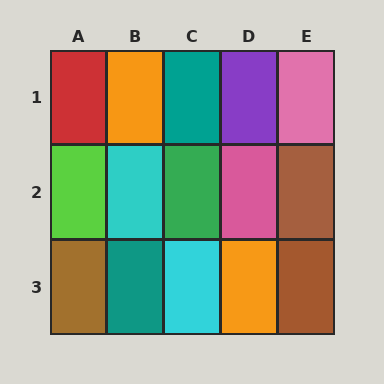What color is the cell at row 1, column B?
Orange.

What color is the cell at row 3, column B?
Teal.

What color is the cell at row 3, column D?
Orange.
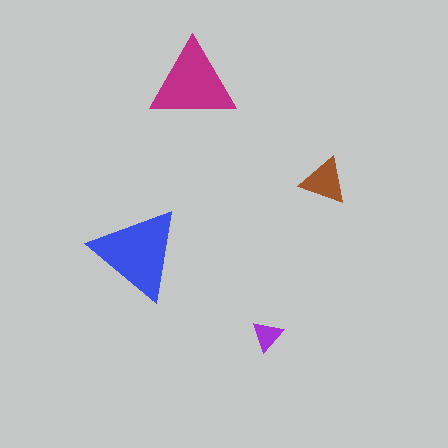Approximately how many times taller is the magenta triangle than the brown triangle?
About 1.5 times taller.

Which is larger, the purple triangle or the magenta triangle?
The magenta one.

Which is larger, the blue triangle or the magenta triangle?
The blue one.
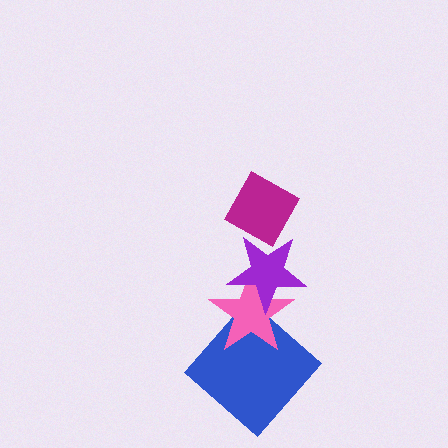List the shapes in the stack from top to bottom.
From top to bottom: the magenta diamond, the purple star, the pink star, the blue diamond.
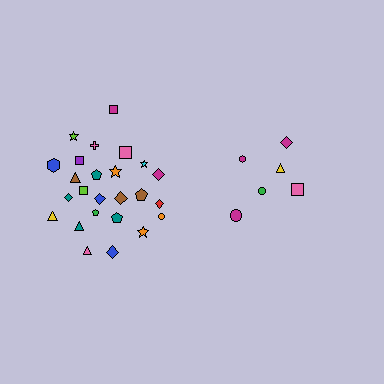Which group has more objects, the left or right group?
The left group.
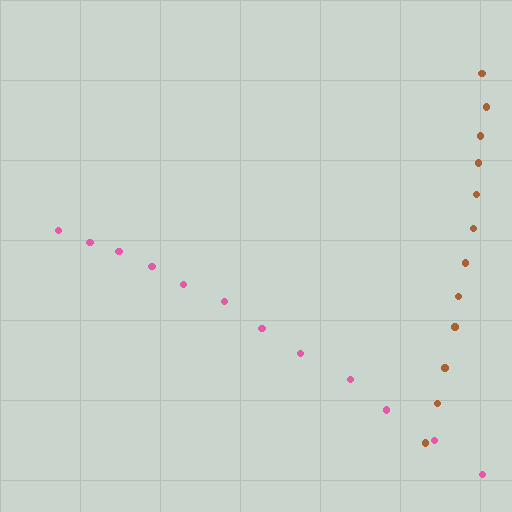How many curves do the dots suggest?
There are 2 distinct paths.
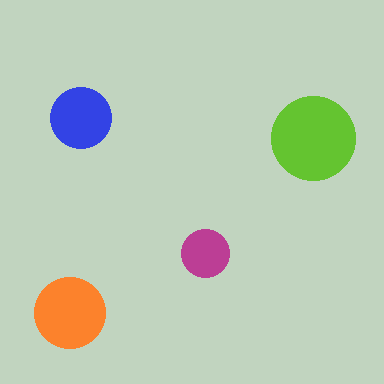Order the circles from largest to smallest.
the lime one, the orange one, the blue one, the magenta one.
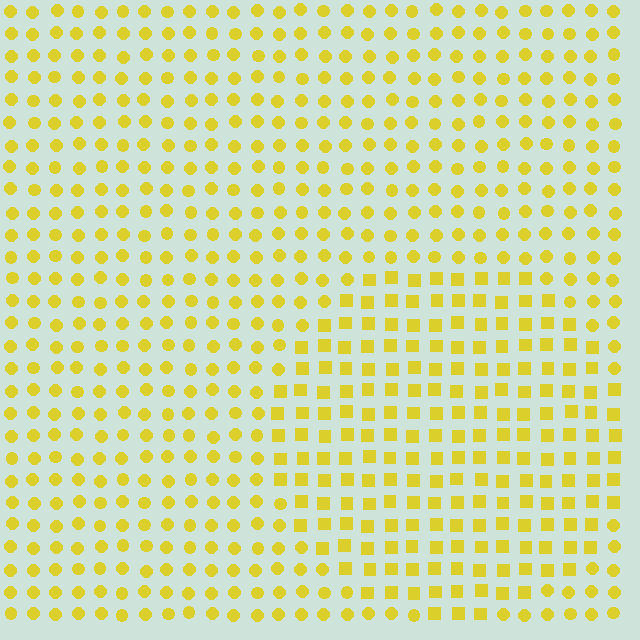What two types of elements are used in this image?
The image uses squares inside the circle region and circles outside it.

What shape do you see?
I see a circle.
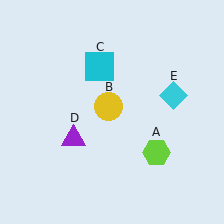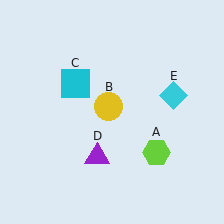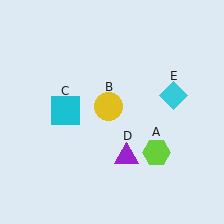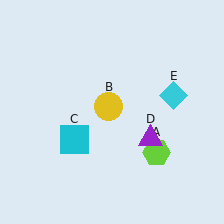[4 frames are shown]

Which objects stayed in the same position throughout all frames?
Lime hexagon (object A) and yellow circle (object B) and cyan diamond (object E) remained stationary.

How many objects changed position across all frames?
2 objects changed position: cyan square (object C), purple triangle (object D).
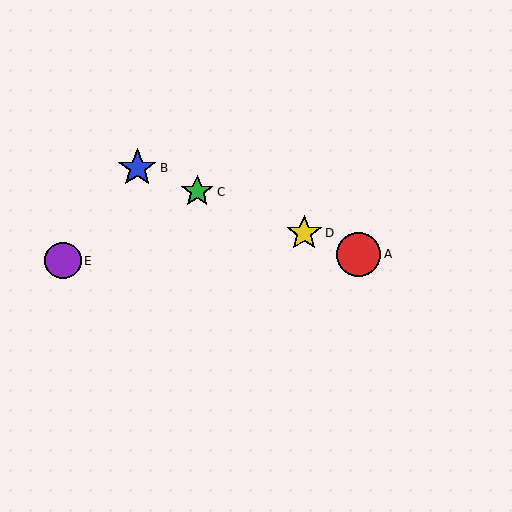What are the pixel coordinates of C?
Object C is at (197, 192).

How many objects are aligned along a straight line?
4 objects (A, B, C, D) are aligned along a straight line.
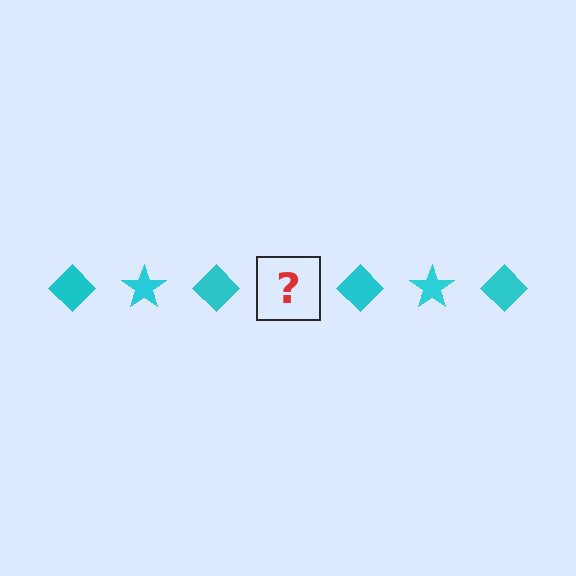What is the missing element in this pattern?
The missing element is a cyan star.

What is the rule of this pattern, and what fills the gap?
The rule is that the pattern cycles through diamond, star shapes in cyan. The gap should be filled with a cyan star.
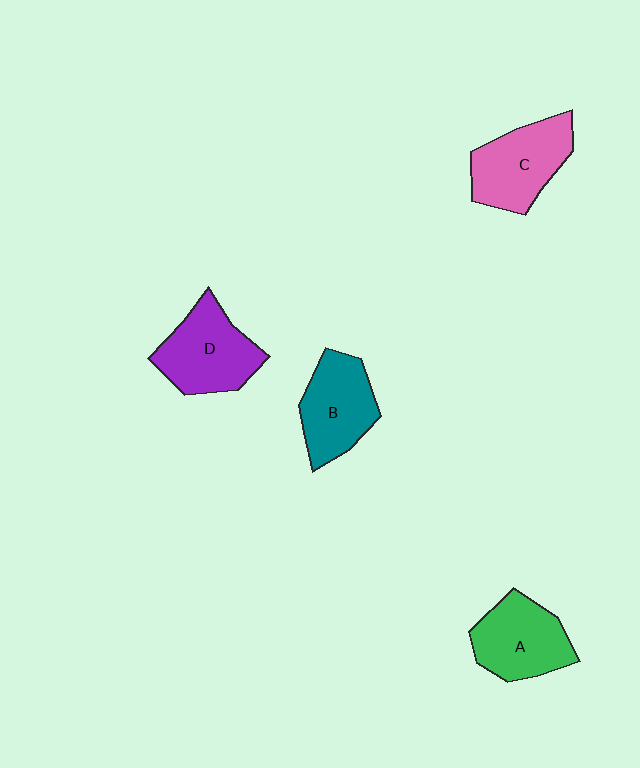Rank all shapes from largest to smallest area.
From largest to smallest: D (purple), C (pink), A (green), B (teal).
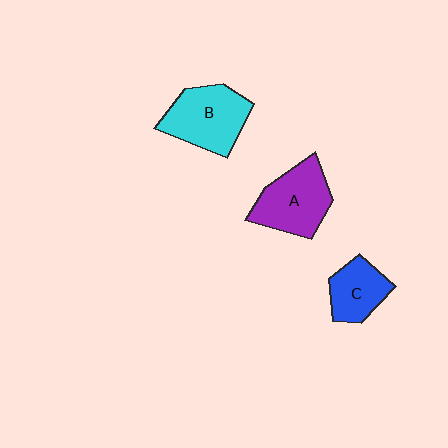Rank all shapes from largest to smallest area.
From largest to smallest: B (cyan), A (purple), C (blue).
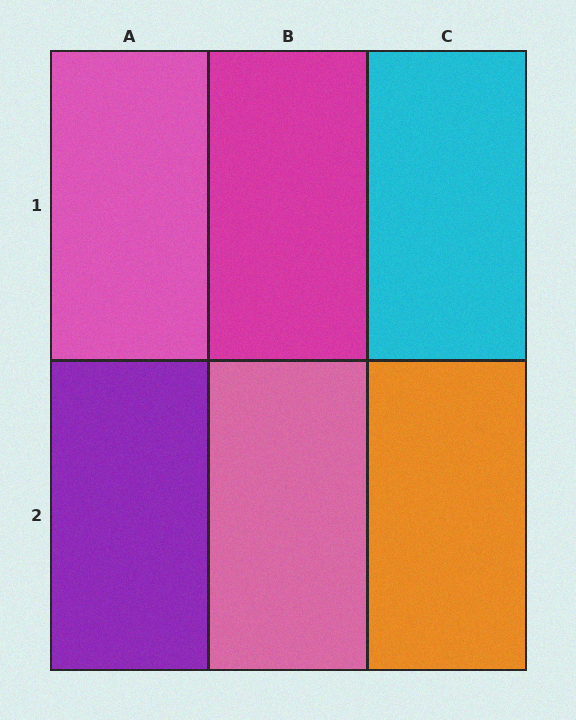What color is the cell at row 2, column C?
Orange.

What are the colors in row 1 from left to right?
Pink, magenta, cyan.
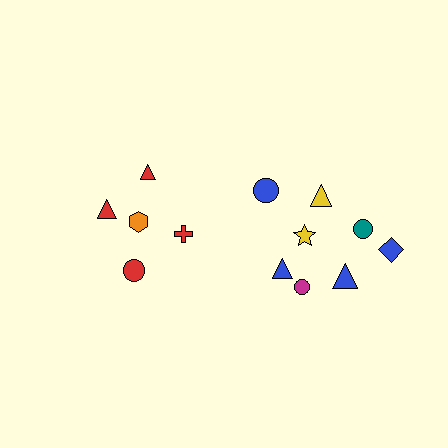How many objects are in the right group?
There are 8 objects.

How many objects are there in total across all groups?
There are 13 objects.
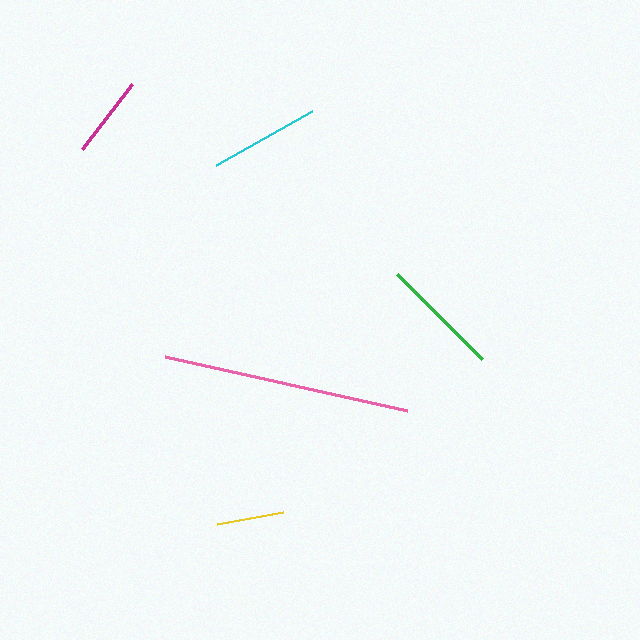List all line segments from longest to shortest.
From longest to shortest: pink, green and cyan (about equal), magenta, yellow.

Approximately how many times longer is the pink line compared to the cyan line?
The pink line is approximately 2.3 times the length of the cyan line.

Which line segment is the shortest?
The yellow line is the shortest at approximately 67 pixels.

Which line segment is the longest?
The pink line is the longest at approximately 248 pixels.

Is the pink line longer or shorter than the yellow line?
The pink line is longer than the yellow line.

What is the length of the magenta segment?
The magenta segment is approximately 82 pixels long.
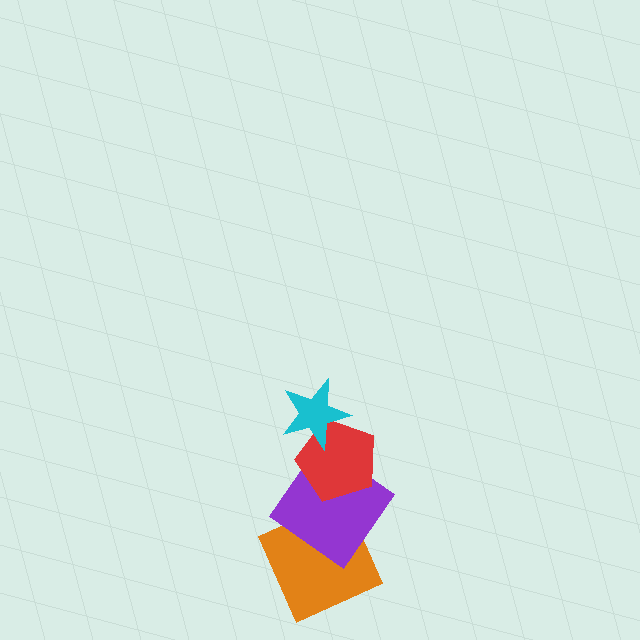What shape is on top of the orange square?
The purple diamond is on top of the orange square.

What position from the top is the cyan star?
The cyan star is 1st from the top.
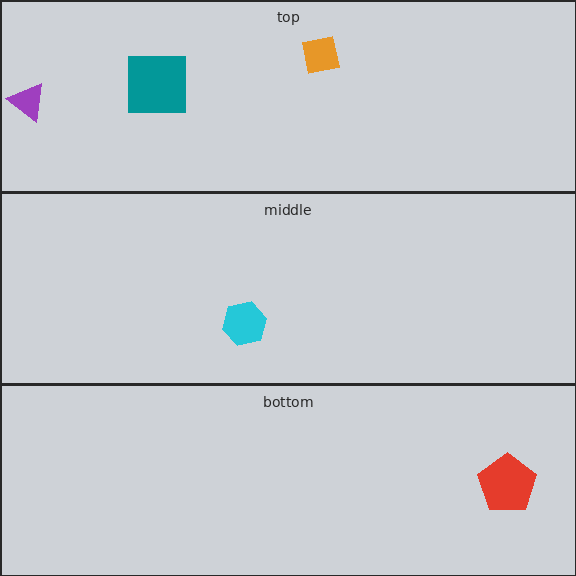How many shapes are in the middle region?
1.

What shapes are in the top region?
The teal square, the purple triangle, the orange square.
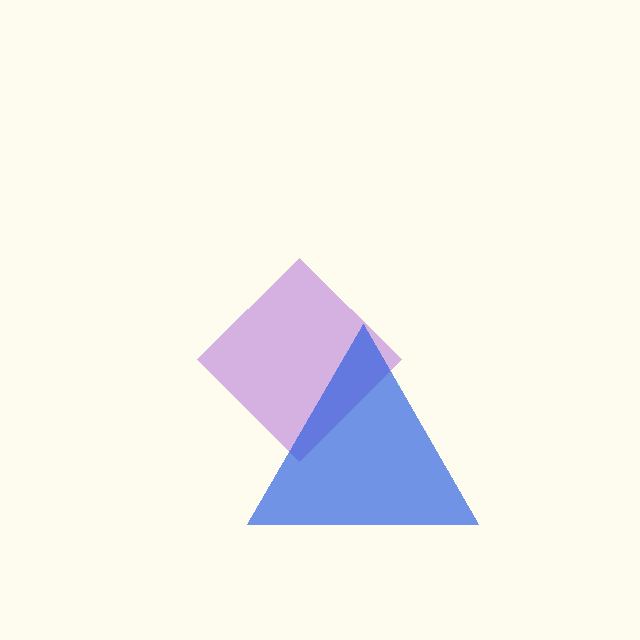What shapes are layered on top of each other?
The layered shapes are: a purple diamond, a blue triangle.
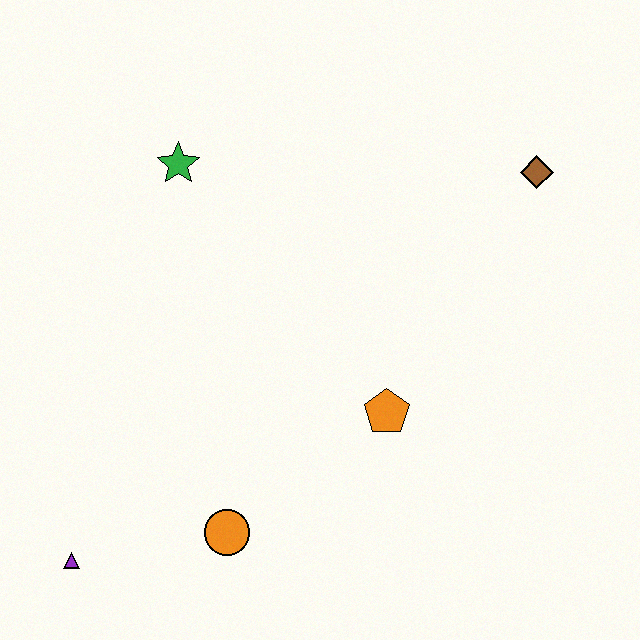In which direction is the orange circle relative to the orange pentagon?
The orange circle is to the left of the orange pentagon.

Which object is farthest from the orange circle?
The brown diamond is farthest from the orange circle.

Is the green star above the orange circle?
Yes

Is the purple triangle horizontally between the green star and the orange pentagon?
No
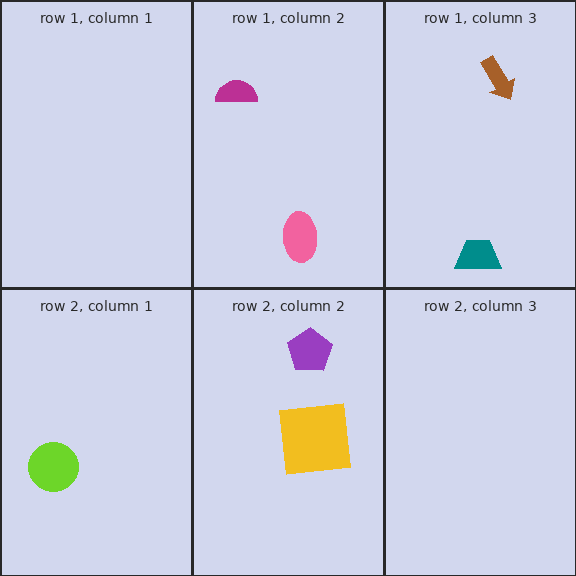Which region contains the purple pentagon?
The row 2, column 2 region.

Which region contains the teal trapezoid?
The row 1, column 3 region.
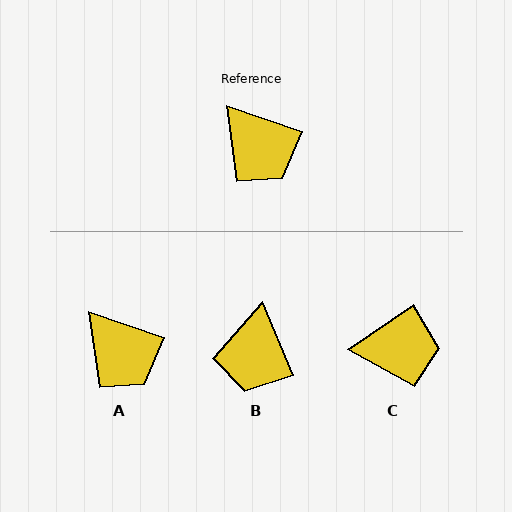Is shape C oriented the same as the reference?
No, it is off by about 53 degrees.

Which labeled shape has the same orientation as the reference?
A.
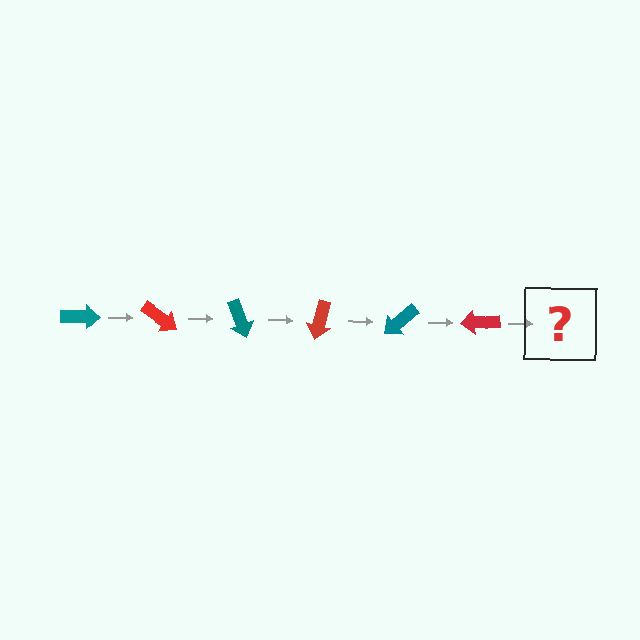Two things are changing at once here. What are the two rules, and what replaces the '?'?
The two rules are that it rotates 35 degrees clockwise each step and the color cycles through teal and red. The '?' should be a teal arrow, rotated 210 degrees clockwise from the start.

****************************************

Exercise description –
Reproduce the full listing faithfully, but do not carry over any pictures.

Correct output –
What color is the cell at row 1, column B?
Orange.

What color is the cell at row 3, column B?
Teal.

What color is the cell at row 3, column D?
Orange.
Approximately how many times taller is the magenta triangle than the brown triangle?
About 1.5 times taller.

Which is larger, the purple triangle or the magenta triangle?
The magenta one.

Which is larger, the blue triangle or the magenta triangle?
The blue one.
List the shapes in the stack from top to bottom.
From top to bottom: the magenta diamond, the purple star, the pink star, the blue diamond.
Which group has more objects, the left or right group?
The left group.
How many curves do the dots suggest?
There are 2 distinct paths.
Order the circles from largest to smallest.
the lime one, the orange one, the blue one, the magenta one.
What two types of elements are used in this image?
The image uses squares inside the circle region and circles outside it.

What shape do you see?
I see a circle.
[4 frames are shown]

Which objects stayed in the same position throughout all frames?
Lime hexagon (object A) and yellow circle (object B) and cyan diamond (object E) remained stationary.

How many objects changed position across all frames?
2 objects changed position: cyan square (object C), purple triangle (object D).
What are the pixel coordinates of C?
Object C is at (197, 192).

How many objects are aligned along a straight line?
4 objects (A, B, C, D) are aligned along a straight line.
What is the missing element in this pattern?
The missing element is a cyan star.

What is the rule of this pattern, and what fills the gap?
The rule is that the pattern cycles through diamond, star shapes in cyan. The gap should be filled with a cyan star.
Rank all shapes from largest to smallest area.
From largest to smallest: D (purple), C (pink), A (green), B (teal).
Rank all shapes from largest to smallest area.
From largest to smallest: B (cyan), A (purple), C (blue).
What color is the cell at row 2, column C?
Orange.

What are the colors in row 1 from left to right?
Pink, magenta, cyan.
How many objects are in the right group?
There are 8 objects.

How many objects are there in total across all groups?
There are 13 objects.
List all line segments from longest to shortest.
From longest to shortest: pink, green and cyan (about equal), magenta, yellow.

Approximately how many times longer is the pink line compared to the cyan line?
The pink line is approximately 2.3 times the length of the cyan line.

Which line segment is the shortest?
The yellow line is the shortest at approximately 67 pixels.

Which line segment is the longest?
The pink line is the longest at approximately 248 pixels.

Is the pink line longer or shorter than the yellow line?
The pink line is longer than the yellow line.

What is the length of the magenta segment?
The magenta segment is approximately 82 pixels long.
What shape is on top of the orange square?
The purple diamond is on top of the orange square.

What position from the top is the cyan star?
The cyan star is 1st from the top.
How many shapes are in the middle region?
1.

What shapes are in the top region?
The teal square, the purple triangle, the orange square.
What shapes are layered on top of each other?
The layered shapes are: a purple diamond, a blue triangle.
In which direction is the orange circle relative to the orange pentagon?
The orange circle is to the left of the orange pentagon.

Which object is farthest from the orange circle?
The brown diamond is farthest from the orange circle.

Is the green star above the orange circle?
Yes

Is the purple triangle horizontally between the green star and the orange pentagon?
No
Which region contains the purple pentagon?
The row 2, column 2 region.

Which region contains the teal trapezoid?
The row 1, column 3 region.
Is shape C oriented the same as the reference?
No, it is off by about 53 degrees.

Which labeled shape has the same orientation as the reference?
A.
Two things are changing at once here. What are the two rules, and what replaces the '?'?
The two rules are that it rotates 35 degrees clockwise each step and the color cycles through teal and red. The '?' should be a teal arrow, rotated 210 degrees clockwise from the start.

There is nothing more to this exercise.